What is expected -
Output, word for word, the line that contains "Is more than half of the triangle filled?" and all lines following it to the end of the listing. Drop the pictures.

Dataset extract -
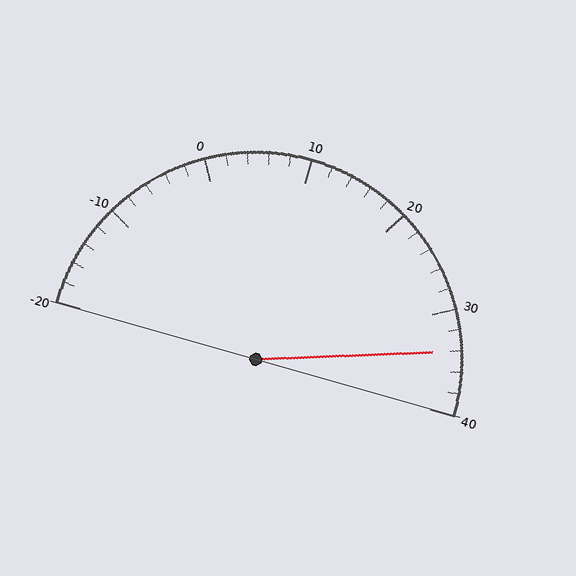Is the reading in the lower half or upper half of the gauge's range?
The reading is in the upper half of the range (-20 to 40).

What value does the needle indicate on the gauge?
The needle indicates approximately 34.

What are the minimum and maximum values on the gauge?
The gauge ranges from -20 to 40.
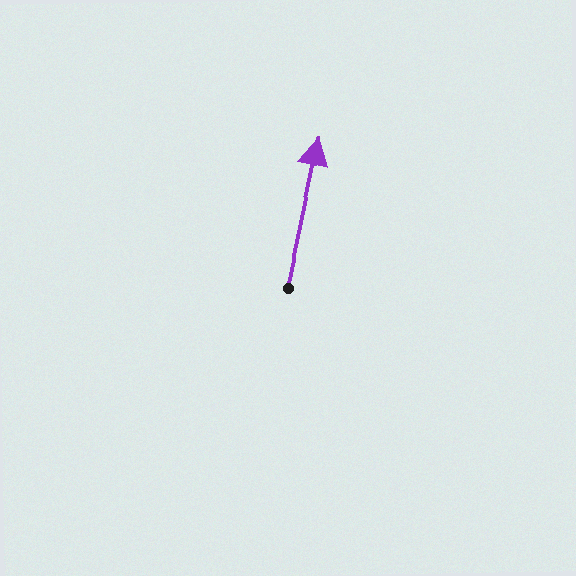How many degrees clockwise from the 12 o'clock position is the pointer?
Approximately 12 degrees.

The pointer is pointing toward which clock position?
Roughly 12 o'clock.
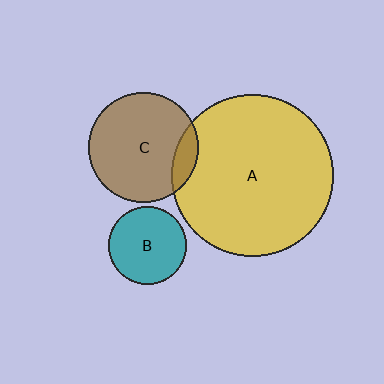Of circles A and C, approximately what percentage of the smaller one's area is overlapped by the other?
Approximately 15%.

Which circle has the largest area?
Circle A (yellow).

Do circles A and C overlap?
Yes.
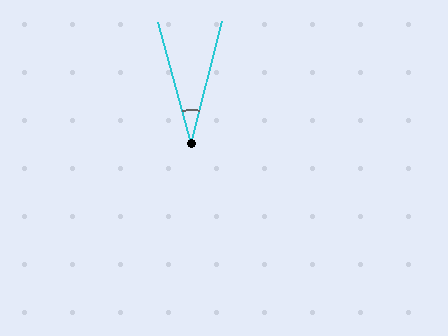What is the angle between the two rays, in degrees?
Approximately 30 degrees.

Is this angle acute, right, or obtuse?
It is acute.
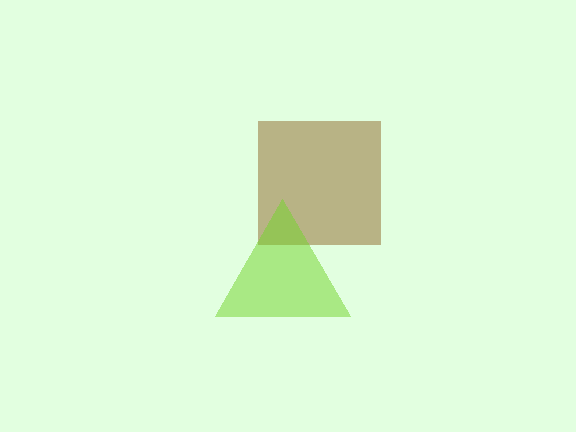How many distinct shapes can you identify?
There are 2 distinct shapes: a brown square, a lime triangle.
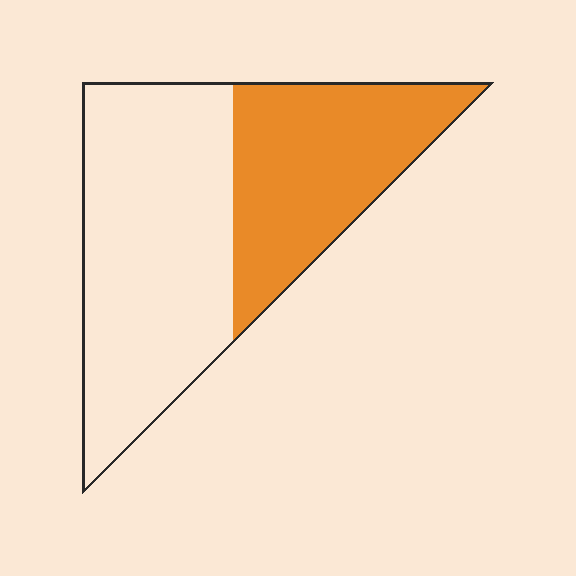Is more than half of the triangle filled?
No.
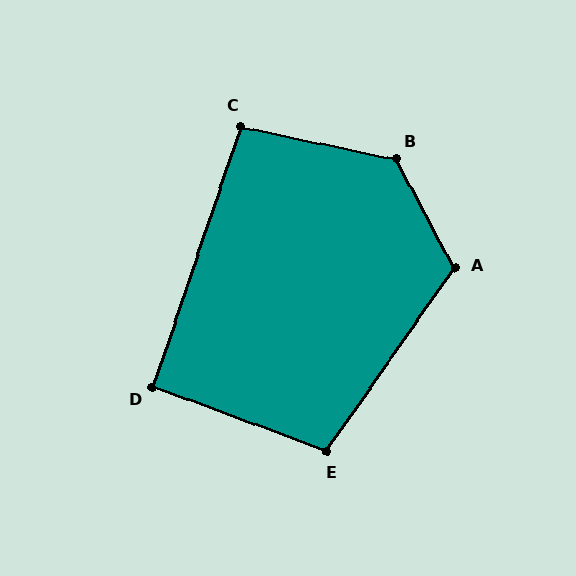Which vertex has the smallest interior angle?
D, at approximately 92 degrees.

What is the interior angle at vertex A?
Approximately 117 degrees (obtuse).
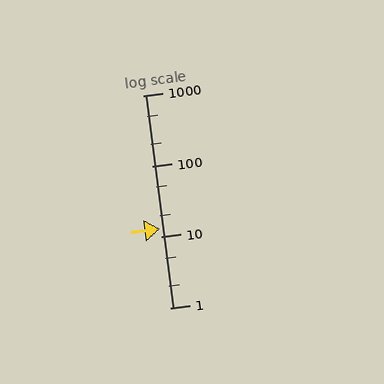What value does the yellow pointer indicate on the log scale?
The pointer indicates approximately 13.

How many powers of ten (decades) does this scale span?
The scale spans 3 decades, from 1 to 1000.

Worked solution -
Is more than half of the triangle filled?
No.
Which vertex has the smallest interior angle?
D, at approximately 92 degrees.

What is the interior angle at vertex A?
Approximately 117 degrees (obtuse).
What value does the yellow pointer indicate on the log scale?
The pointer indicates approximately 13.

How many powers of ten (decades) does this scale span?
The scale spans 3 decades, from 1 to 1000.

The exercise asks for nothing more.